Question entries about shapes
** Begin **
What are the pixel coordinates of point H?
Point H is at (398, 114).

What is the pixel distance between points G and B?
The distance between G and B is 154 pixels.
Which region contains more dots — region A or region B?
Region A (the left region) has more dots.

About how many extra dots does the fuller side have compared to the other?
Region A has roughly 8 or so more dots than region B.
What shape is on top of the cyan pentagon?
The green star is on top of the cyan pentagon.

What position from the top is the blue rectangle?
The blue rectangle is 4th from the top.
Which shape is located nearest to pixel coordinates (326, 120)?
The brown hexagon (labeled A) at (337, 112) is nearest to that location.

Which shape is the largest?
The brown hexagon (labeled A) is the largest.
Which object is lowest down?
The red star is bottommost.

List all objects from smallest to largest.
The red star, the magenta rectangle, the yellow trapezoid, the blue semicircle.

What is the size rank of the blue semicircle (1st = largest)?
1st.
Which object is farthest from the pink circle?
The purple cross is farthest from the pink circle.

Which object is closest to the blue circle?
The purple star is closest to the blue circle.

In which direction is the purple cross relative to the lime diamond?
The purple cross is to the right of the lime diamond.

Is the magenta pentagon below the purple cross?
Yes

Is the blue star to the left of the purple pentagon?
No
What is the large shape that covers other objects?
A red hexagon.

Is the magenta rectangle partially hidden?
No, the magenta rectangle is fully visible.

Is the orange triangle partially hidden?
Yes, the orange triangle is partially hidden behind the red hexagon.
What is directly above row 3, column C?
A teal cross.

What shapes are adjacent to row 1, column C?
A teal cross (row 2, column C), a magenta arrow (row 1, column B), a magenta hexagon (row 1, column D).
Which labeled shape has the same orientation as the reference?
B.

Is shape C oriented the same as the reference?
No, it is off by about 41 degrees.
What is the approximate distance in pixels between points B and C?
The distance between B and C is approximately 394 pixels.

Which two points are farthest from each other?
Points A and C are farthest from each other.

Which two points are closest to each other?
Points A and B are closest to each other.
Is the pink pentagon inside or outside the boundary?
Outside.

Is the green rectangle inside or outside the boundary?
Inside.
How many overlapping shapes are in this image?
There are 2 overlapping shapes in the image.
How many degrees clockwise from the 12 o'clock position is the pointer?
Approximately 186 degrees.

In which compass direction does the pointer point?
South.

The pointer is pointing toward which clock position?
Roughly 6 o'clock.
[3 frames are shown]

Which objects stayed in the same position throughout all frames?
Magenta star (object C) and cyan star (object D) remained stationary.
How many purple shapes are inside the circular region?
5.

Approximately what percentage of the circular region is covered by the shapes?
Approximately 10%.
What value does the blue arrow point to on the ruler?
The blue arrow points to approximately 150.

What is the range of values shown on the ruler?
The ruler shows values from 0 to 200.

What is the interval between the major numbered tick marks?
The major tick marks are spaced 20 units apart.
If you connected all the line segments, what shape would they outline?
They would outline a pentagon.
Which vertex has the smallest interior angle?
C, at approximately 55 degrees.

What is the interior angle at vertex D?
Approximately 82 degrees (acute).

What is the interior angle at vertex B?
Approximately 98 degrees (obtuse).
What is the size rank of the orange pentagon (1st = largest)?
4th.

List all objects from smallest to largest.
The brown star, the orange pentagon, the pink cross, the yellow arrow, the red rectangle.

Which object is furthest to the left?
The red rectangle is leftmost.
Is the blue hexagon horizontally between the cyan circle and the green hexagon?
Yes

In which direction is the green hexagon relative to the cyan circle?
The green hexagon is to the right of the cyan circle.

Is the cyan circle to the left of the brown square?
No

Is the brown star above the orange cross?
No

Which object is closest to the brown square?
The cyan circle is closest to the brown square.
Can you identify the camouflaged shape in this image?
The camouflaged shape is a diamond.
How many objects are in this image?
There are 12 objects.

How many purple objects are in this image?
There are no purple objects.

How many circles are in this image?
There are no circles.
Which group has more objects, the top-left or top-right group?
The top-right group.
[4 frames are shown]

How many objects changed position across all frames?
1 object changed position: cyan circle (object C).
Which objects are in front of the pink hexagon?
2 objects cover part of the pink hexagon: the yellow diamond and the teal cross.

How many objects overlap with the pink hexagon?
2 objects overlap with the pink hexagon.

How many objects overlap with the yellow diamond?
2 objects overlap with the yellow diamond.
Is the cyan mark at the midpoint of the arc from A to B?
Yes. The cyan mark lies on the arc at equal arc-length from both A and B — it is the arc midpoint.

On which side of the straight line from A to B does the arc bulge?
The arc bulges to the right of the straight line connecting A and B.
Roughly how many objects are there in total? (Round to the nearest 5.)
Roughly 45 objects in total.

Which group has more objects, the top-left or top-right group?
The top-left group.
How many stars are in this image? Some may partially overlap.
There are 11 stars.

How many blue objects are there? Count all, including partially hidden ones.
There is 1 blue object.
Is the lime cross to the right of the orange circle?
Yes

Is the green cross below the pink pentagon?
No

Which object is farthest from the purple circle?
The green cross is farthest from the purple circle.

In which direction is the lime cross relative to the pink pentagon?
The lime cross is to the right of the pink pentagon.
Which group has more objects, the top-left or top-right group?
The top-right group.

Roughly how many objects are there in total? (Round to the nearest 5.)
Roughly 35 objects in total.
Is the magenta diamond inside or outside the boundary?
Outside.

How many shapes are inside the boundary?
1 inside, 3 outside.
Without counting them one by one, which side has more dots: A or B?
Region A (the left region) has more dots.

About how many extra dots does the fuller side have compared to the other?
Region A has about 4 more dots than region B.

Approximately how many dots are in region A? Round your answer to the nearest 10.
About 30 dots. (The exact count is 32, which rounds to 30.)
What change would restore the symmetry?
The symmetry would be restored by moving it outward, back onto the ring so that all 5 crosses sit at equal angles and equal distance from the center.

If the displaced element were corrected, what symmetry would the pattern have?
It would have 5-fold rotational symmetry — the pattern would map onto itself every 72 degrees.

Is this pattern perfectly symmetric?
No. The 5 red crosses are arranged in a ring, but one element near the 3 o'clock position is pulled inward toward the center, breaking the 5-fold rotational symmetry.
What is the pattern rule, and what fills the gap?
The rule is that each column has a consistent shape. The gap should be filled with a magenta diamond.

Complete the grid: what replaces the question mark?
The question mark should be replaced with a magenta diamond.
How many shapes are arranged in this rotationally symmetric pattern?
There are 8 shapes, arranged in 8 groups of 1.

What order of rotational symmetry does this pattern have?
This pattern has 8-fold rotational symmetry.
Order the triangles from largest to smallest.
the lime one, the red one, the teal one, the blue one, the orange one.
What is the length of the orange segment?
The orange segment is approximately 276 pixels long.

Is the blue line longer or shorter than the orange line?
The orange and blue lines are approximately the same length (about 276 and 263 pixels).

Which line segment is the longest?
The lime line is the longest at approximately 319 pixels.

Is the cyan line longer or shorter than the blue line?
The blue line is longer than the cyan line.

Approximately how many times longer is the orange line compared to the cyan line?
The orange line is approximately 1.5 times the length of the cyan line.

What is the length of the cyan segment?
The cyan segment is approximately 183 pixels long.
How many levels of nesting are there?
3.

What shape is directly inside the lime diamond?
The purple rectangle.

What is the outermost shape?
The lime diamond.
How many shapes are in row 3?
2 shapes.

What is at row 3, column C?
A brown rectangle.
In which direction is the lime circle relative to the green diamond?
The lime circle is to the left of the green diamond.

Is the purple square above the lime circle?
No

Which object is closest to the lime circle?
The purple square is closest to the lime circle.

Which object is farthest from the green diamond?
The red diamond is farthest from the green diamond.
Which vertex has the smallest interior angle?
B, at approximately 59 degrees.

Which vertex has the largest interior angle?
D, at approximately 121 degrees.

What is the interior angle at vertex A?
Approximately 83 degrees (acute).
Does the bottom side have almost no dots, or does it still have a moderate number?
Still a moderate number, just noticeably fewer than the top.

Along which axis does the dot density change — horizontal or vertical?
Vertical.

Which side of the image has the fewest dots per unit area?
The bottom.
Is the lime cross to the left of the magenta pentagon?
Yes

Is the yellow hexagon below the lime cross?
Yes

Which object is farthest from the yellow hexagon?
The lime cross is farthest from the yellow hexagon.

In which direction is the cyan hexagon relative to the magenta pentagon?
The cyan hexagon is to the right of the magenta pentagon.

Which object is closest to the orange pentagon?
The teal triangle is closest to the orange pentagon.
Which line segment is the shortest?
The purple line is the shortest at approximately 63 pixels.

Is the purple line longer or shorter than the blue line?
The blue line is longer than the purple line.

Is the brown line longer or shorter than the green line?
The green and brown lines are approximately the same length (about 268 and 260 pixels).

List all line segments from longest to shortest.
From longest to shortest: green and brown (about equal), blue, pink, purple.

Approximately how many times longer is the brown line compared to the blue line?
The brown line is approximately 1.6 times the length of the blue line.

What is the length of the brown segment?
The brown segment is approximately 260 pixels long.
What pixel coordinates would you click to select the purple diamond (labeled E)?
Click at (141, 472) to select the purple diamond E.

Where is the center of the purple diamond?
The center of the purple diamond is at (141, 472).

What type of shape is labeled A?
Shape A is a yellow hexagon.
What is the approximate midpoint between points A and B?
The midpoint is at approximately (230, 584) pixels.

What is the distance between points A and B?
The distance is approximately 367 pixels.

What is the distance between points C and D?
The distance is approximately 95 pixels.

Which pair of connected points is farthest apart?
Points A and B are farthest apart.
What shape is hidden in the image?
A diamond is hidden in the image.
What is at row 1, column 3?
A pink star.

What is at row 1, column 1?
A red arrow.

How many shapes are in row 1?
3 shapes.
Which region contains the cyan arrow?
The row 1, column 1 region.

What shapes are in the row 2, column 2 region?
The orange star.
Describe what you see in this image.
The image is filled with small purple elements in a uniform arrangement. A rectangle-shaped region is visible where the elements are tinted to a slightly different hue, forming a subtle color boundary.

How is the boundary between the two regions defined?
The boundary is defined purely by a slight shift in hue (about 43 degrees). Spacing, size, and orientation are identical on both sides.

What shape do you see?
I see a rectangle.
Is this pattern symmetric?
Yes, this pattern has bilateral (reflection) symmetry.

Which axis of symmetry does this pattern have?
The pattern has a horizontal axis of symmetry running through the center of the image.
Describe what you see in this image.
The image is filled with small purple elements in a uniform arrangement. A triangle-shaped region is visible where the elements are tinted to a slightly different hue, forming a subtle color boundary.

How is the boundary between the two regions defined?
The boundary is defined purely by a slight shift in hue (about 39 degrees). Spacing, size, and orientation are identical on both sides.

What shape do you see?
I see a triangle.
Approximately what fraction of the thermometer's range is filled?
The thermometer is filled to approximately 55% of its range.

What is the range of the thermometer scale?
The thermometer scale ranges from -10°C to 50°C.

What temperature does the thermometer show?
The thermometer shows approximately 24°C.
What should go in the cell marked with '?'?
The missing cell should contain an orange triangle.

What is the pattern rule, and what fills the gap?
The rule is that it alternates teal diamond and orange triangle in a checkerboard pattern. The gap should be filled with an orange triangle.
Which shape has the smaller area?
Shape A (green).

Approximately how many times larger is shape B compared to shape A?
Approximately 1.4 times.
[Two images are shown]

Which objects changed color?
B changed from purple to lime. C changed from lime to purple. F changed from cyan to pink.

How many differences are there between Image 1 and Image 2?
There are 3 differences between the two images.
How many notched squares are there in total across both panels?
** End **
From the entries above, extract only the lines running from the one containing "Which two points are farthest" through the one containing "[3 frames are shown]", inclusive.

Which two points are farthest from each other?
Points A and C are farthest from each other.

Which two points are closest to each other?
Points A and B are closest to each other.
Is the pink pentagon inside or outside the boundary?
Outside.

Is the green rectangle inside or outside the boundary?
Inside.
How many overlapping shapes are in this image?
There are 2 overlapping shapes in the image.
How many degrees clockwise from the 12 o'clock position is the pointer?
Approximately 186 degrees.

In which compass direction does the pointer point?
South.

The pointer is pointing toward which clock position?
Roughly 6 o'clock.
[3 frames are shown]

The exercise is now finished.